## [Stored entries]
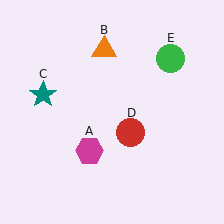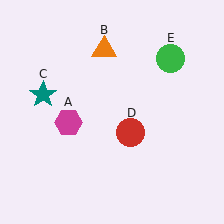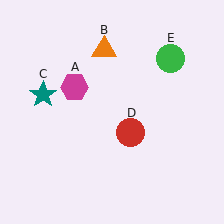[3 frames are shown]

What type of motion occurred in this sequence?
The magenta hexagon (object A) rotated clockwise around the center of the scene.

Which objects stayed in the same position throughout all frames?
Orange triangle (object B) and teal star (object C) and red circle (object D) and green circle (object E) remained stationary.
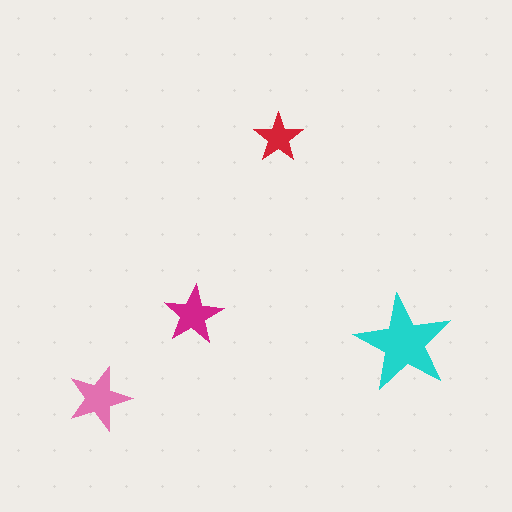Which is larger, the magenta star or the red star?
The magenta one.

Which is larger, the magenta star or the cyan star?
The cyan one.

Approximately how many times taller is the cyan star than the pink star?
About 1.5 times taller.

## [What this task involves]
Repeat verbatim all the material, but not the pictures.

## [Solution for this task]
[3 frames are shown]

What type of motion occurred in this sequence?
The magenta hexagon (object A) rotated clockwise around the center of the scene.

Which objects stayed in the same position throughout all frames?
Orange triangle (object B) and teal star (object C) and red circle (object D) and green circle (object E) remained stationary.
Which is larger, the magenta star or the red star?
The magenta one.

Which is larger, the magenta star or the cyan star?
The cyan one.

Approximately how many times taller is the cyan star than the pink star?
About 1.5 times taller.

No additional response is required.